SET PROBLEM: Skip every picture, and output exactly the lines starting at the one with "What shape is" and running through the last line of the material below.

RECORDS FOR THIS TASK:
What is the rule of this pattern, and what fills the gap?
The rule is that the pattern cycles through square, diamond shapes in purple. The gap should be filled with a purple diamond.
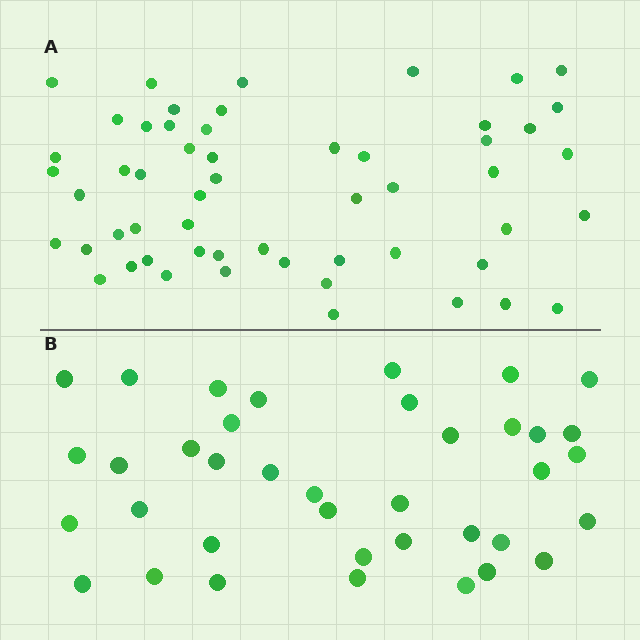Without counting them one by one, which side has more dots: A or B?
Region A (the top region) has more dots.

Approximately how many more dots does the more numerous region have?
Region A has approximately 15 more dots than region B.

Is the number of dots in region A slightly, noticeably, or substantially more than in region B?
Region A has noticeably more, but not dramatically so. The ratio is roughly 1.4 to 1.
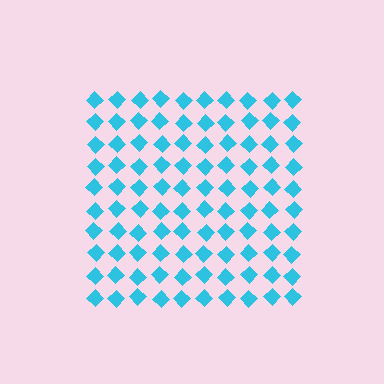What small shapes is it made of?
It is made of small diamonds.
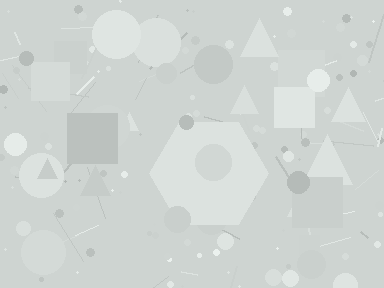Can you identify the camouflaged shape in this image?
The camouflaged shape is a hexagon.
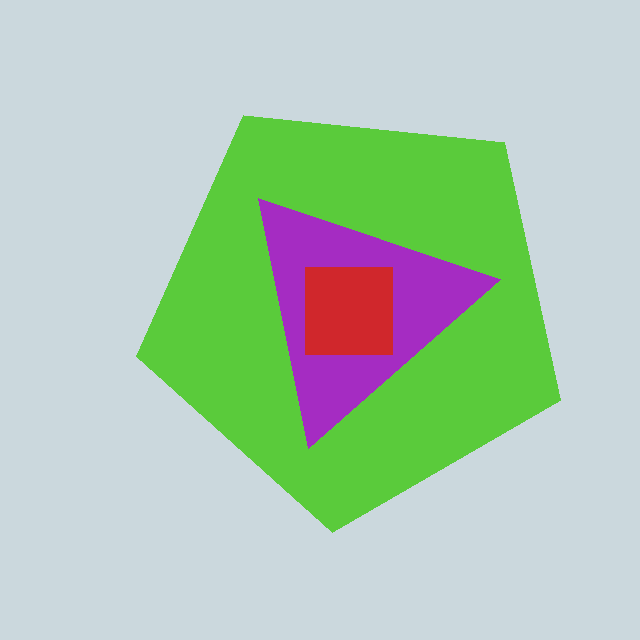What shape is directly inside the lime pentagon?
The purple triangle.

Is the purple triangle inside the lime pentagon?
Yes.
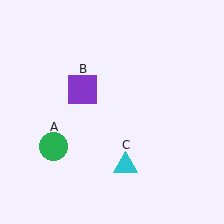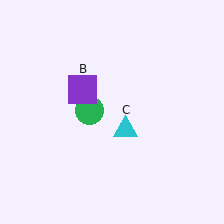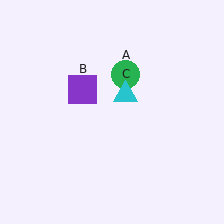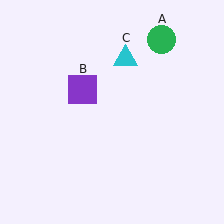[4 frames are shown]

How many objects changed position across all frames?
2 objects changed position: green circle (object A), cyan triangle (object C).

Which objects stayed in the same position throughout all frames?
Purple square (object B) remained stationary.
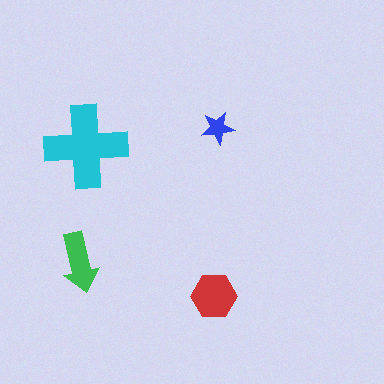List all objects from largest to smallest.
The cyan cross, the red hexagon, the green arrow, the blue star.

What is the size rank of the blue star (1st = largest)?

WRITTEN ANSWER:
What shape is directly inside the lime pentagon?
The purple triangle.

Is the purple triangle inside the lime pentagon?
Yes.
[4 frames are shown]

How many objects changed position across all frames?
2 objects changed position: green circle (object A), cyan triangle (object C).

Which objects stayed in the same position throughout all frames?
Purple square (object B) remained stationary.
List all objects from largest to smallest.
The cyan cross, the red hexagon, the green arrow, the blue star.

What is the size rank of the blue star (1st = largest)?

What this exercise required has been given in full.